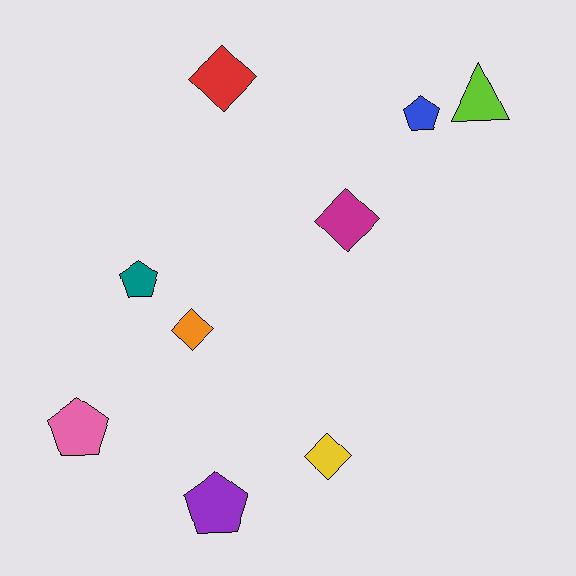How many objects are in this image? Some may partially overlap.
There are 9 objects.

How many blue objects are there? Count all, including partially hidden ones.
There is 1 blue object.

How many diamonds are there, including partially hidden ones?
There are 4 diamonds.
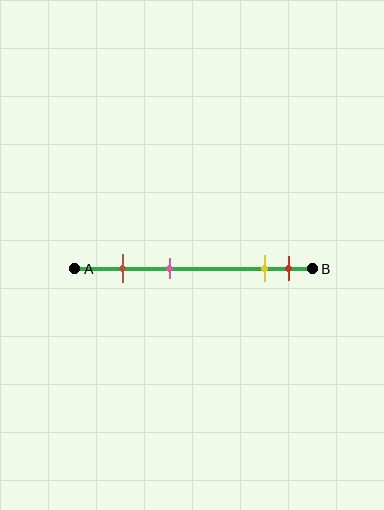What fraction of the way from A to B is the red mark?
The red mark is approximately 90% (0.9) of the way from A to B.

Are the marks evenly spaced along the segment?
No, the marks are not evenly spaced.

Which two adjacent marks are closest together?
The yellow and red marks are the closest adjacent pair.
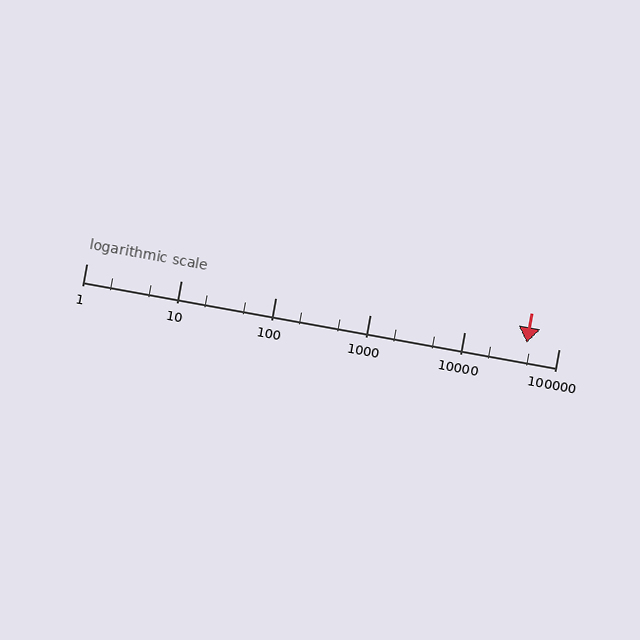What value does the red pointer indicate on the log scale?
The pointer indicates approximately 46000.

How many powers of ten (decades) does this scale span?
The scale spans 5 decades, from 1 to 100000.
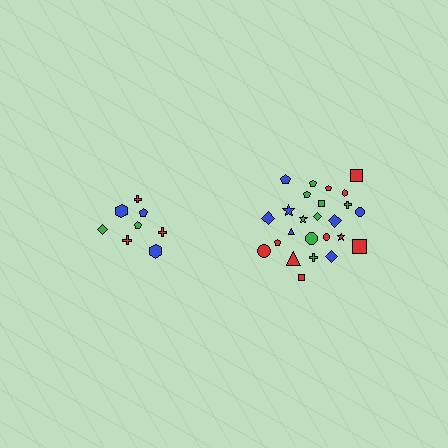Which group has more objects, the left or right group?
The right group.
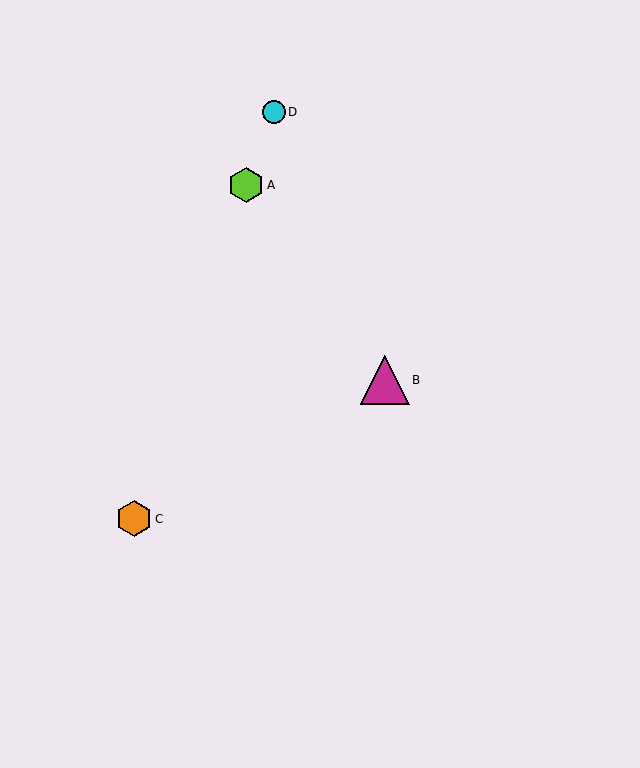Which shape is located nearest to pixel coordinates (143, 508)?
The orange hexagon (labeled C) at (134, 519) is nearest to that location.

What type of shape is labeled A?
Shape A is a lime hexagon.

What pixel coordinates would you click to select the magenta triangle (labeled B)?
Click at (385, 380) to select the magenta triangle B.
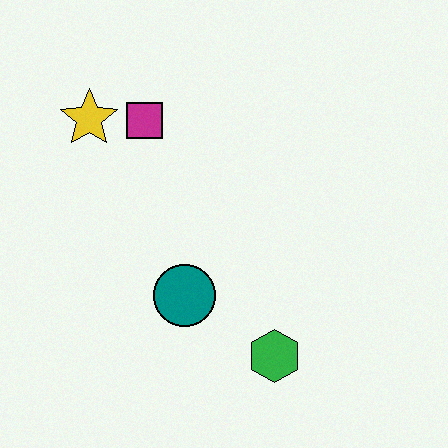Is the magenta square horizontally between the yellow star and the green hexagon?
Yes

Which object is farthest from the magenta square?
The green hexagon is farthest from the magenta square.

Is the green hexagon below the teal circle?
Yes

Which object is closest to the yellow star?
The magenta square is closest to the yellow star.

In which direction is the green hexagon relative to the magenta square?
The green hexagon is below the magenta square.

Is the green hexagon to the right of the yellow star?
Yes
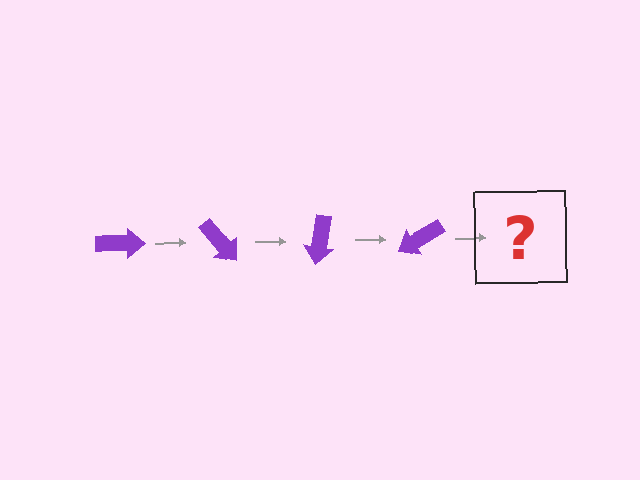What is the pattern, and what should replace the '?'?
The pattern is that the arrow rotates 50 degrees clockwise each step. The '?' should be a purple arrow rotated 200 degrees clockwise.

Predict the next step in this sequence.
The next step is a purple arrow rotated 200 degrees clockwise.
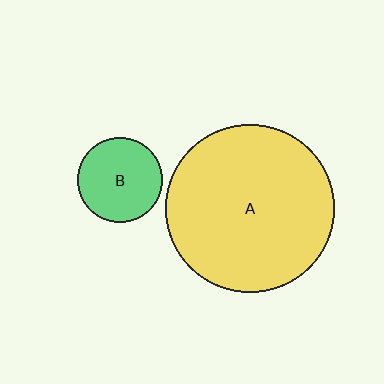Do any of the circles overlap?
No, none of the circles overlap.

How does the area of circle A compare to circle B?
Approximately 3.9 times.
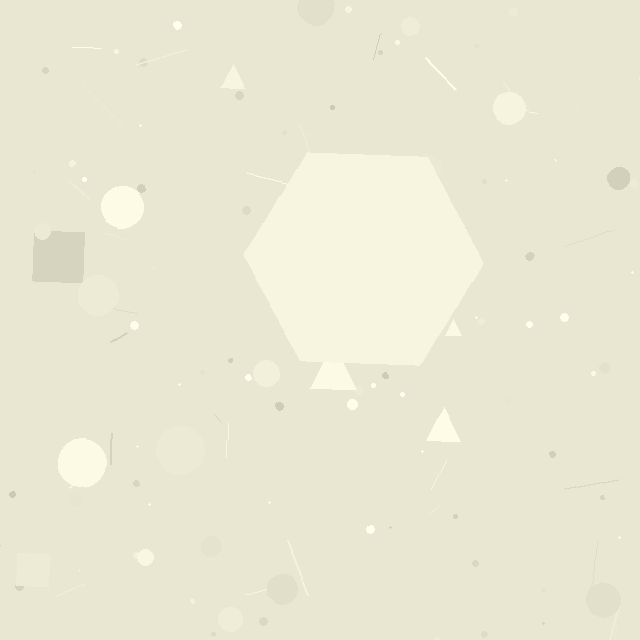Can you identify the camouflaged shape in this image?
The camouflaged shape is a hexagon.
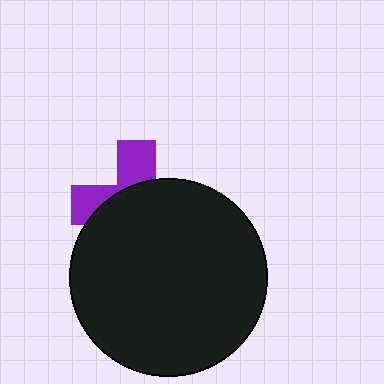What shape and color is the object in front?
The object in front is a black circle.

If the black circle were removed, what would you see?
You would see the complete purple cross.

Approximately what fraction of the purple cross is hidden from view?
Roughly 67% of the purple cross is hidden behind the black circle.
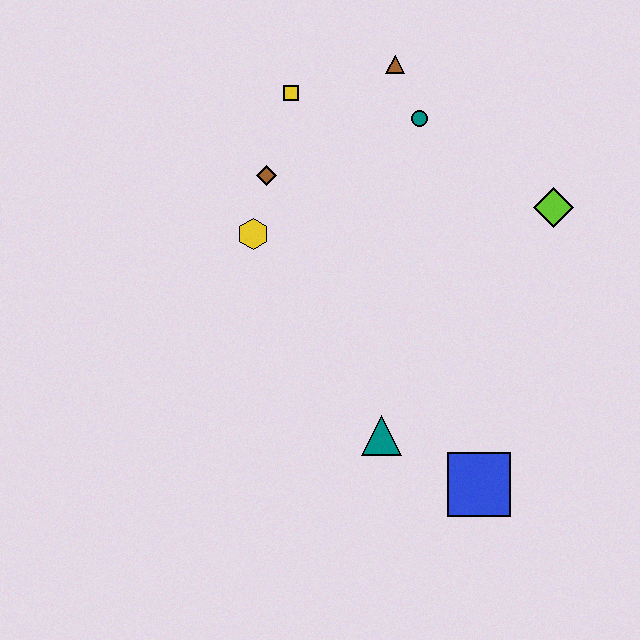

**Task directions**
Write every entry out again exactly, dropping the pictures.

**Solution to this task**
How many objects are in this image? Some may partially overlap.
There are 9 objects.

How many blue objects are there? Count all, including partially hidden ones.
There is 1 blue object.

How many diamonds are there, including partially hidden ones?
There are 4 diamonds.
What fraction of the way from A to B is the red mark?
The red mark is approximately 90% (0.9) of the way from A to B.

Are the marks evenly spaced along the segment?
No, the marks are not evenly spaced.

Which two adjacent marks are closest together?
The yellow and red marks are the closest adjacent pair.
What value does the red pointer indicate on the log scale?
The pointer indicates approximately 46000.

How many powers of ten (decades) does this scale span?
The scale spans 5 decades, from 1 to 100000.
Which group has more objects, the left or right group?
The right group.
Which shape is located nearest to pixel coordinates (143, 508)?
The orange hexagon (labeled C) at (134, 519) is nearest to that location.

What type of shape is labeled A?
Shape A is a lime hexagon.

What pixel coordinates would you click to select the magenta triangle (labeled B)?
Click at (385, 380) to select the magenta triangle B.
Is the magenta square horizontally between the yellow star and the green hexagon?
Yes

Which object is farthest from the magenta square?
The green hexagon is farthest from the magenta square.

Is the green hexagon below the teal circle?
Yes

Which object is closest to the yellow star?
The magenta square is closest to the yellow star.

In which direction is the green hexagon relative to the magenta square?
The green hexagon is below the magenta square.

Is the green hexagon to the right of the yellow star?
Yes
What is the pattern, and what should replace the '?'?
The pattern is that the arrow rotates 50 degrees clockwise each step. The '?' should be a purple arrow rotated 200 degrees clockwise.

Predict the next step in this sequence.
The next step is a purple arrow rotated 200 degrees clockwise.
Do any of the circles overlap?
No, none of the circles overlap.

How does the area of circle A compare to circle B?
Approximately 3.9 times.
Can you identify the camouflaged shape in this image?
The camouflaged shape is a hexagon.
What shape and color is the object in front?
The object in front is a black circle.

If the black circle were removed, what would you see?
You would see the complete purple cross.

Approximately what fraction of the purple cross is hidden from view?
Roughly 67% of the purple cross is hidden behind the black circle.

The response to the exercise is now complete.